• DATA SECTION
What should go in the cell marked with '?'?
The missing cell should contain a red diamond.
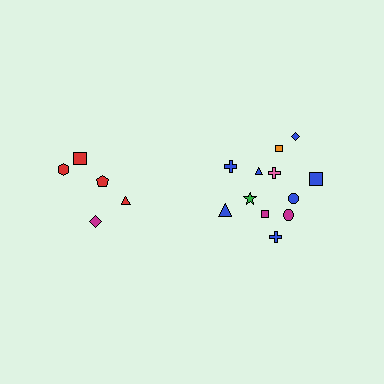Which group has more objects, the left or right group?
The right group.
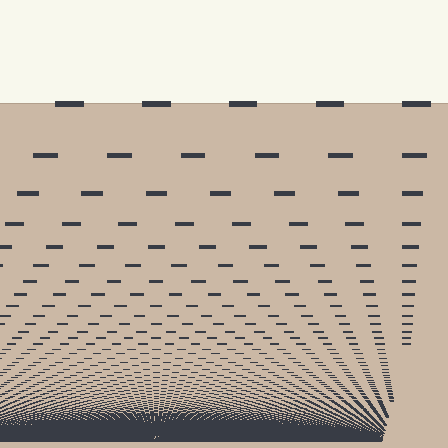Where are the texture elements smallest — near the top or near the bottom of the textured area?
Near the bottom.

• WHAT IS ASKED
The records above need to be restated word for word, with the pictures left out.

• PROBLEM SOLUTION
What should go in the cell marked with '?'?
The missing cell should contain a red diamond.
Which group has more objects, the left or right group?
The right group.
Where are the texture elements smallest — near the top or near the bottom of the textured area?
Near the bottom.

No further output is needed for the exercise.